> **What you have to do**: Lines from the line with "How many cells are teal?" to the line with "How many diamonds are in this image?" in the entries below, and only those, must be output exactly, with both ends included.

Data extracted from a collection
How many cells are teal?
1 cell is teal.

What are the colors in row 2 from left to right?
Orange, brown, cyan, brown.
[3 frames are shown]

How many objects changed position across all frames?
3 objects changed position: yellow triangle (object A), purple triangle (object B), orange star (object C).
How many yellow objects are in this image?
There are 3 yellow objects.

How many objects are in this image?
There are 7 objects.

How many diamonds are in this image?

---

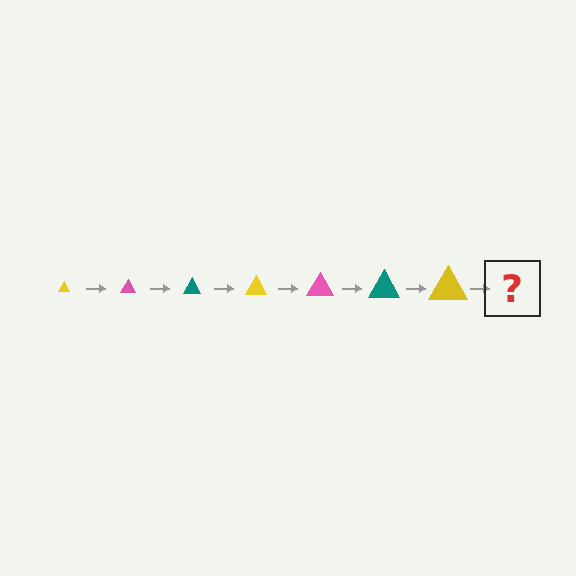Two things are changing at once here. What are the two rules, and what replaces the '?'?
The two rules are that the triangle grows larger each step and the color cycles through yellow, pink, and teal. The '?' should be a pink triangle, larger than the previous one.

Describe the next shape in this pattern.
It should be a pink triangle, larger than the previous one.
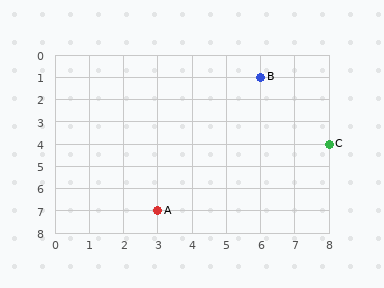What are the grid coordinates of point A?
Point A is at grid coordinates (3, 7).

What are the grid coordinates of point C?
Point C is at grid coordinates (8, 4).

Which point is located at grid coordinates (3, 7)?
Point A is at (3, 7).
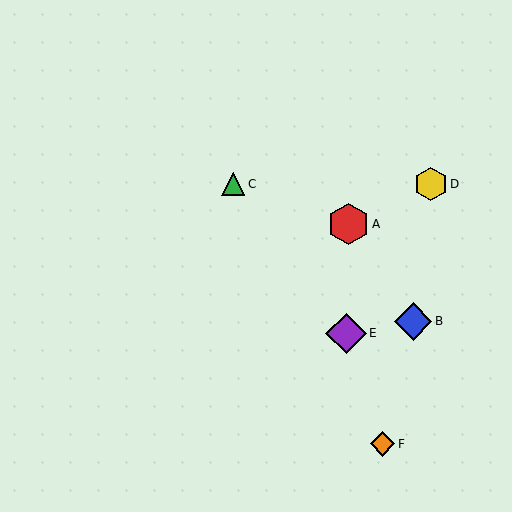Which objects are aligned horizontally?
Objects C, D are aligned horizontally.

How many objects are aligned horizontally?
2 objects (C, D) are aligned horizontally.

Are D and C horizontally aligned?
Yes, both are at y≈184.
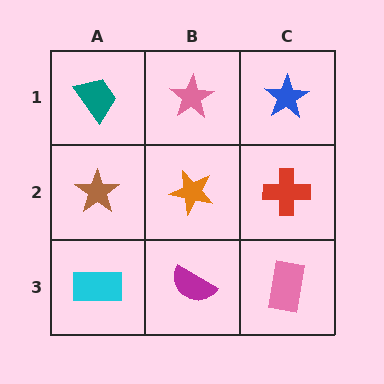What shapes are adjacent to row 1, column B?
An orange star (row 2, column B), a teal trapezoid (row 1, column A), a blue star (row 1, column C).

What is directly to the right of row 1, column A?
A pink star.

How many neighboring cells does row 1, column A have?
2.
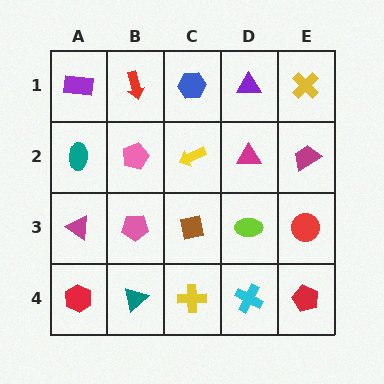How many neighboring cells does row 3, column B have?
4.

> **Answer area**:
How many cells are teal?
1 cell is teal.

What are the colors in row 2 from left to right?
Orange, brown, cyan, brown.
[3 frames are shown]

How many objects changed position across all frames?
3 objects changed position: yellow triangle (object A), purple triangle (object B), orange star (object C).
How many yellow objects are in this image?
There are 3 yellow objects.

How many objects are in this image?
There are 7 objects.

How many diamonds are in this image?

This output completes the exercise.